**PROBLEM REQUIREMENTS:**
Lines with "Which object is closest to the yellow cross?" and "What changed about the orange circle (G)?" mark the range, both included. Reproduce exactly that stretch, without pictures.

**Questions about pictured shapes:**

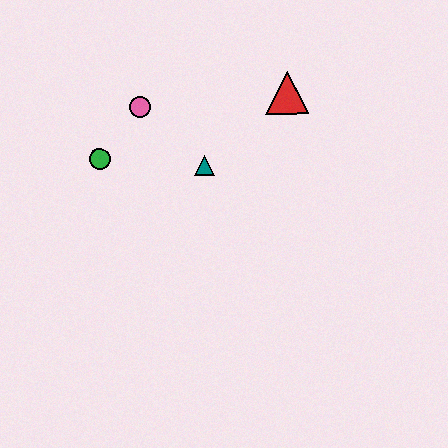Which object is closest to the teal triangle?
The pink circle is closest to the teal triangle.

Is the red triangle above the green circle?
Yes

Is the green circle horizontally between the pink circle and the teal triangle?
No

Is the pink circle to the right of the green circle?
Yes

==

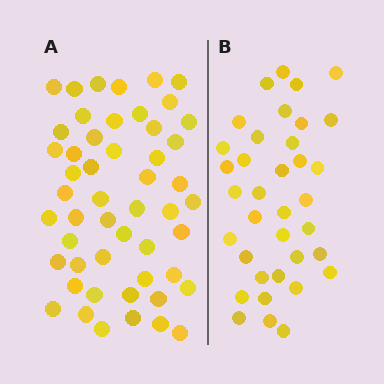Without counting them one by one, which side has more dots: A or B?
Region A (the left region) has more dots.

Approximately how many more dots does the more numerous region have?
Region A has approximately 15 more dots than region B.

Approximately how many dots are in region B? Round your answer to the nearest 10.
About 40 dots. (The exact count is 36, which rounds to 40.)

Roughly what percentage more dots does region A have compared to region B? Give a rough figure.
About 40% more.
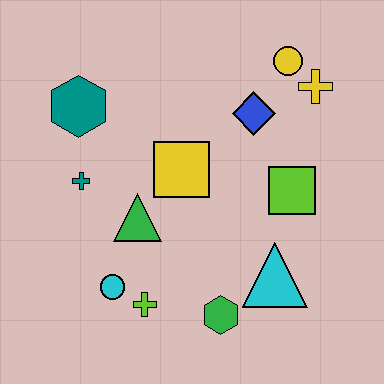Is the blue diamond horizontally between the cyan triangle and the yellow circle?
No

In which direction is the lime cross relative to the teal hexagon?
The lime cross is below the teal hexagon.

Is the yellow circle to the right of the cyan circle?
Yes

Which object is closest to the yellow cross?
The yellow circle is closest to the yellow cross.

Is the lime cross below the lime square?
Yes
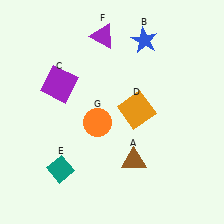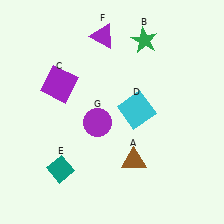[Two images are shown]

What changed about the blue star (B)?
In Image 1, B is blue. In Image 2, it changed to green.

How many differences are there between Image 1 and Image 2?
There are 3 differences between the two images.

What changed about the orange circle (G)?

**SOLUTION TO THE PROBLEM:**
Which object is closest to the yellow cross?
The yellow circle is closest to the yellow cross.

Is the lime cross below the lime square?
Yes
[Two images are shown]

What changed about the blue star (B)?
In Image 1, B is blue. In Image 2, it changed to green.

How many differences are there between Image 1 and Image 2?
There are 3 differences between the two images.

What changed about the orange circle (G)?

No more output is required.